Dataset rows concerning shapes

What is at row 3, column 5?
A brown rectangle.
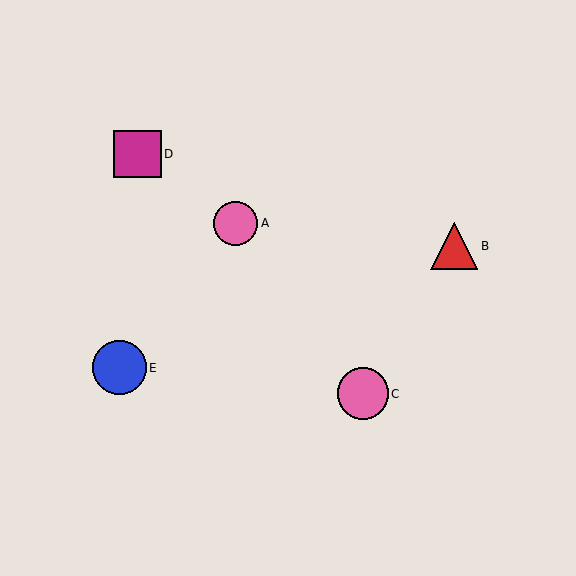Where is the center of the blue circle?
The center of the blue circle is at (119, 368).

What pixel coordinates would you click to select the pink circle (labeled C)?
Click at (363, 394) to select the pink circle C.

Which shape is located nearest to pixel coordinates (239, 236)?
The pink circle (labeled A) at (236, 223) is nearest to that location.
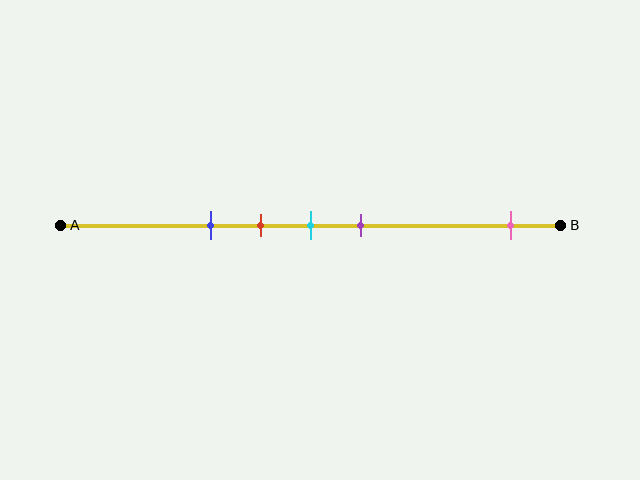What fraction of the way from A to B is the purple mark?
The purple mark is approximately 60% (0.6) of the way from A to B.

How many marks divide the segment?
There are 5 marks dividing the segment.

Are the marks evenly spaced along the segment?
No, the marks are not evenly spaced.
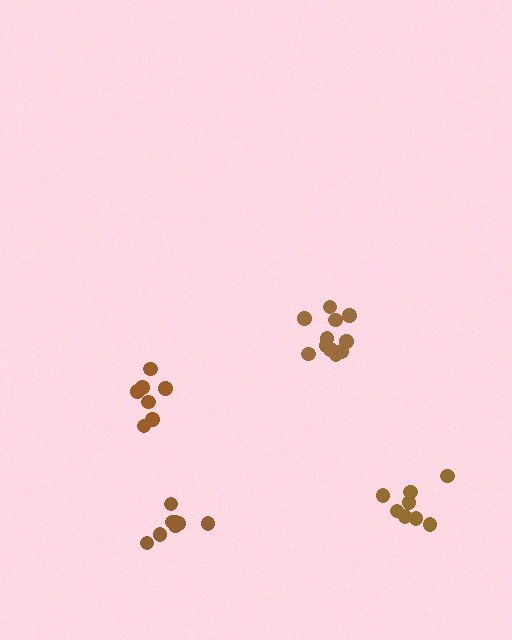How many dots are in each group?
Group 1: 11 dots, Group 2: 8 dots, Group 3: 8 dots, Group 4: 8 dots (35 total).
---
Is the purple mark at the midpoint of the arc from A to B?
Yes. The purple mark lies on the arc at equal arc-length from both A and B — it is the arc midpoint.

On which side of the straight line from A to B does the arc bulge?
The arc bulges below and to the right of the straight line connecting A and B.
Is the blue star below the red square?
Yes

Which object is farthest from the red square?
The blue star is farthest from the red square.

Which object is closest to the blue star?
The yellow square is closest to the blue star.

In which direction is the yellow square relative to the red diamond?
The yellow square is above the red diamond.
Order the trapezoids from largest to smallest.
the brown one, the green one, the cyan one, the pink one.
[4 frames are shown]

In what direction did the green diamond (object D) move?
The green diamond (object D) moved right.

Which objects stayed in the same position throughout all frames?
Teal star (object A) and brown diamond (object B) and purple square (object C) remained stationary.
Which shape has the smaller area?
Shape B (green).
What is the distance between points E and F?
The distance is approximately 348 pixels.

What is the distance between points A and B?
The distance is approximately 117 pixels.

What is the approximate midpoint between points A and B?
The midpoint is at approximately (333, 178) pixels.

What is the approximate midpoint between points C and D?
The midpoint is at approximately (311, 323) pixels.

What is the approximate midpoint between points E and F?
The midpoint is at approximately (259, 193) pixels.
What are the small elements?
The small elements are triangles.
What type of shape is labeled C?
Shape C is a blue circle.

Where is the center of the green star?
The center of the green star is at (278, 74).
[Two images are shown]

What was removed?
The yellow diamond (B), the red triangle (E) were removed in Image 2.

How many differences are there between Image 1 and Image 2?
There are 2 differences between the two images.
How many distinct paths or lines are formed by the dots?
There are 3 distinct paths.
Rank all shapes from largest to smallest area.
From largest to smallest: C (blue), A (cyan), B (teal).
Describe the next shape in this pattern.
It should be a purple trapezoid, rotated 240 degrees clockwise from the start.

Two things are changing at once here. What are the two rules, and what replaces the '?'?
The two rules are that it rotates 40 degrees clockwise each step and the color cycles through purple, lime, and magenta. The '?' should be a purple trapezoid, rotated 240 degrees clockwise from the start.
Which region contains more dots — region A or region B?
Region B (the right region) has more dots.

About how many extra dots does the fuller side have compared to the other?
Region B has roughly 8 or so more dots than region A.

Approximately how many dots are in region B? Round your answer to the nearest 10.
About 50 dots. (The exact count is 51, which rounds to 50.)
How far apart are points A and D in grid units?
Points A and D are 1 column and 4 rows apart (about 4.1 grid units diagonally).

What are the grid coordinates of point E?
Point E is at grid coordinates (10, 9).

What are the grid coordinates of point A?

## DIRECTIONS
Pick out the lines containing the word "shown" and show them.

## OUTPUT OF THE EXERCISE
[4 frames are shown]
[Two images are shown]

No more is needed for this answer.